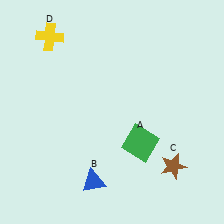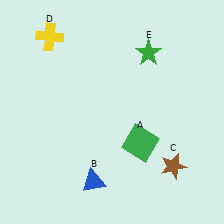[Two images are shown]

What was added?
A green star (E) was added in Image 2.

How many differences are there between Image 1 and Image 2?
There is 1 difference between the two images.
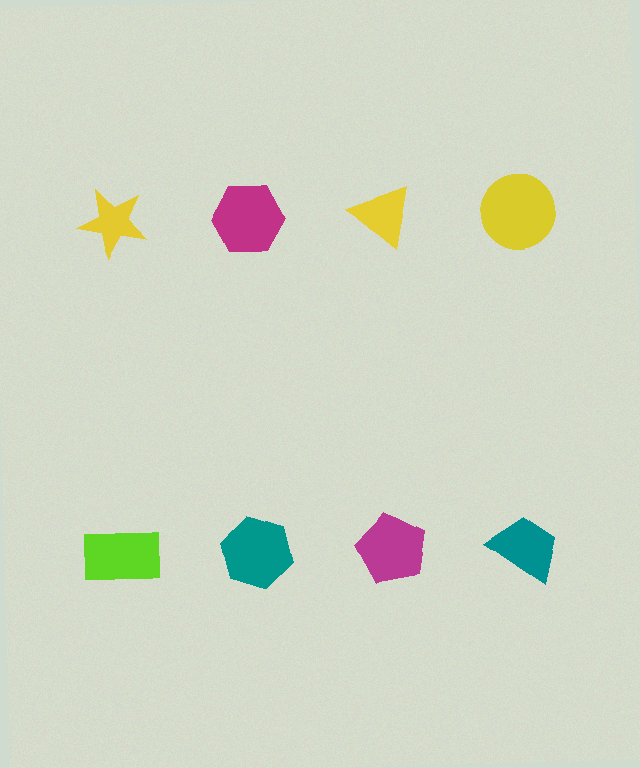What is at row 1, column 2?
A magenta hexagon.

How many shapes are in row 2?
4 shapes.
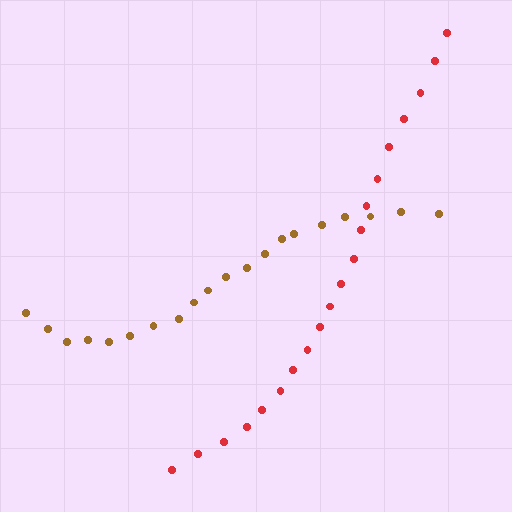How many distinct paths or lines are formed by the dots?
There are 2 distinct paths.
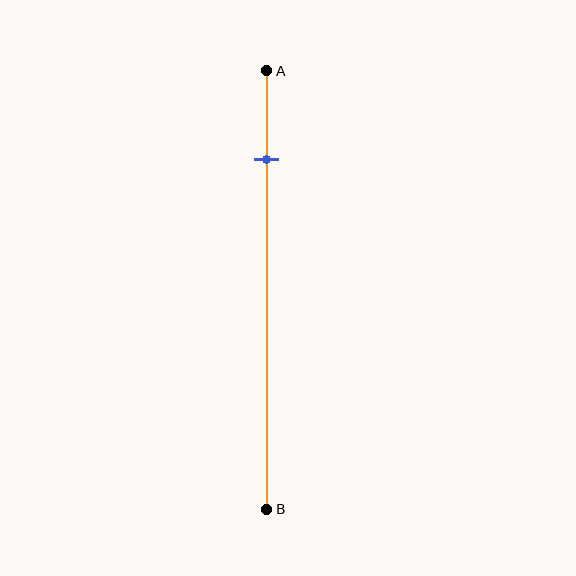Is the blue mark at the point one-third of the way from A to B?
No, the mark is at about 20% from A, not at the 33% one-third point.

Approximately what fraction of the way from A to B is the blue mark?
The blue mark is approximately 20% of the way from A to B.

———

§ **Goal**
Retype the data above exactly; pictures are not part of the copy.

§ **Written solution**
[Two images are shown]

What was added?
A green star (E) was added in Image 2.

How many differences are there between Image 1 and Image 2?
There is 1 difference between the two images.
What is at row 1, column 2?
A magenta hexagon.

How many shapes are in row 2?
4 shapes.
How many distinct paths or lines are formed by the dots?
There are 2 distinct paths.
Is the blue mark at the point one-third of the way from A to B?
No, the mark is at about 20% from A, not at the 33% one-third point.

Approximately what fraction of the way from A to B is the blue mark?
The blue mark is approximately 20% of the way from A to B.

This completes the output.